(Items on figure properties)
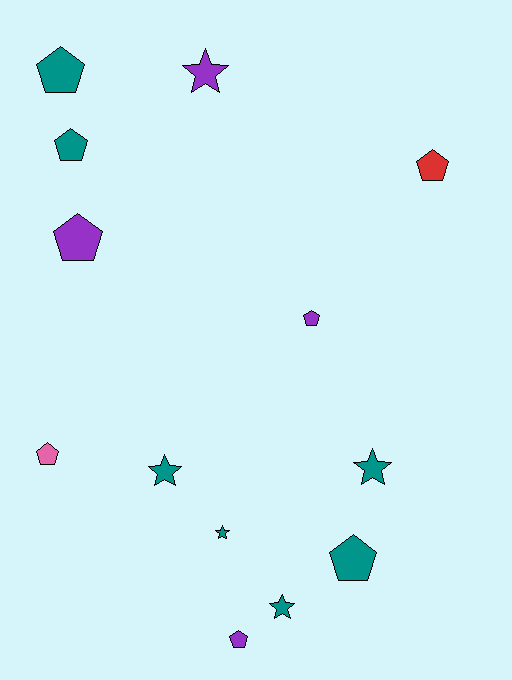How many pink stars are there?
There are no pink stars.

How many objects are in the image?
There are 13 objects.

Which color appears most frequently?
Teal, with 7 objects.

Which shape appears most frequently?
Pentagon, with 8 objects.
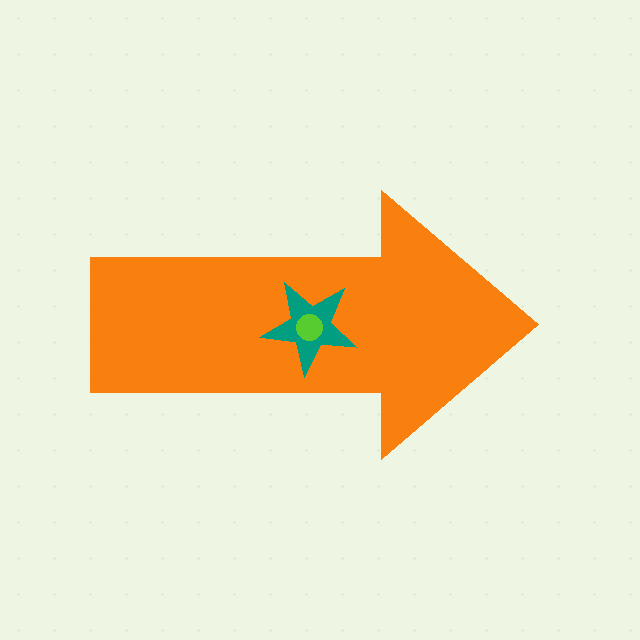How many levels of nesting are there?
3.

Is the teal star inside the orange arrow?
Yes.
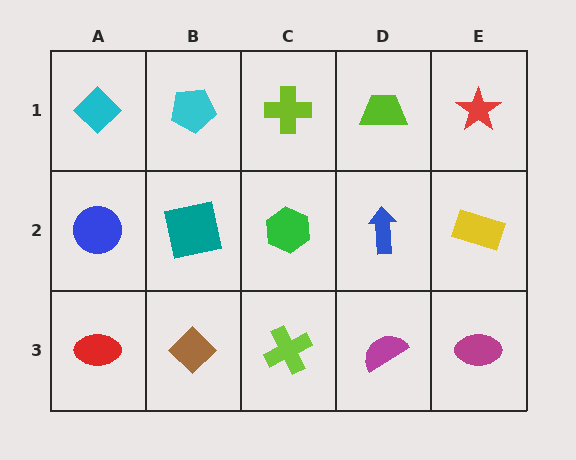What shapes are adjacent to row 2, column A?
A cyan diamond (row 1, column A), a red ellipse (row 3, column A), a teal square (row 2, column B).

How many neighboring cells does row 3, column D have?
3.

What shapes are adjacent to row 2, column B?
A cyan pentagon (row 1, column B), a brown diamond (row 3, column B), a blue circle (row 2, column A), a green hexagon (row 2, column C).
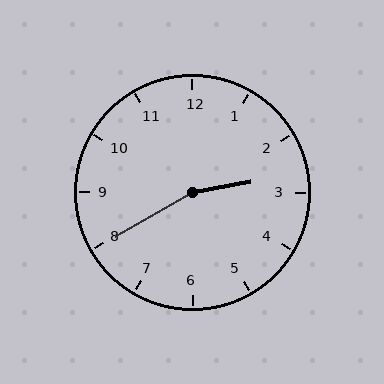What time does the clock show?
2:40.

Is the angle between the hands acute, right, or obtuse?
It is obtuse.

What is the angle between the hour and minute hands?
Approximately 160 degrees.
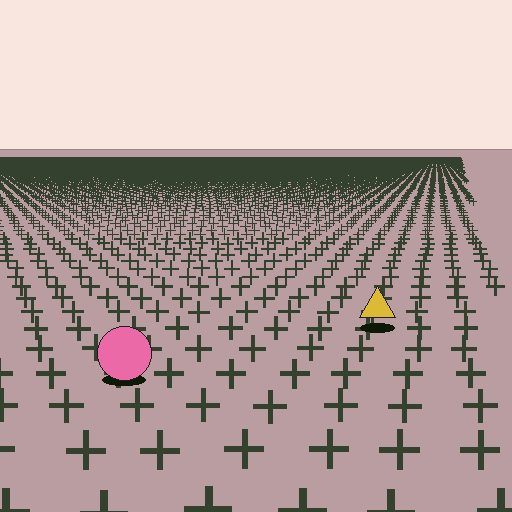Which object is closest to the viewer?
The pink circle is closest. The texture marks near it are larger and more spread out.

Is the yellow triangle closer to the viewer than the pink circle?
No. The pink circle is closer — you can tell from the texture gradient: the ground texture is coarser near it.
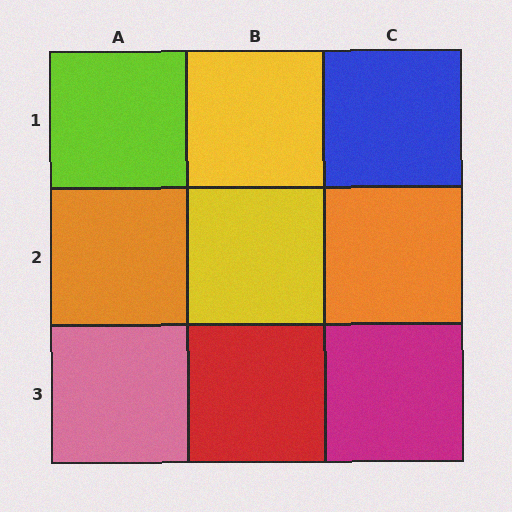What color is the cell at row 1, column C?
Blue.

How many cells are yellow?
2 cells are yellow.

:: Assigned task ::
For this exercise, transcribe the data above line by line, exactly, with pictures omitted.

:: Response below ::
How many pink stars are there?
There are no pink stars.

How many objects are in the image?
There are 13 objects.

Which color appears most frequently?
Teal, with 7 objects.

Which shape appears most frequently?
Pentagon, with 8 objects.
How many levels of nesting are there?
3.

Is the teal star inside the orange arrow?
Yes.
What shapes are adjacent to row 2, column A?
A cyan diamond (row 1, column A), a red ellipse (row 3, column A), a teal square (row 2, column B).

How many neighboring cells does row 3, column D have?
3.

What shapes are adjacent to row 2, column B?
A cyan pentagon (row 1, column B), a brown diamond (row 3, column B), a blue circle (row 2, column A), a green hexagon (row 2, column C).
What time does the clock show?
2:40.

Is the angle between the hands acute, right, or obtuse?
It is obtuse.

What is the angle between the hour and minute hands?
Approximately 160 degrees.
Which object is closest to the viewer?
The pink circle is closest. The texture marks near it are larger and more spread out.

Is the yellow triangle closer to the viewer than the pink circle?
No. The pink circle is closer — you can tell from the texture gradient: the ground texture is coarser near it.
What color is the cell at row 1, column C?
Blue.

How many cells are yellow?
2 cells are yellow.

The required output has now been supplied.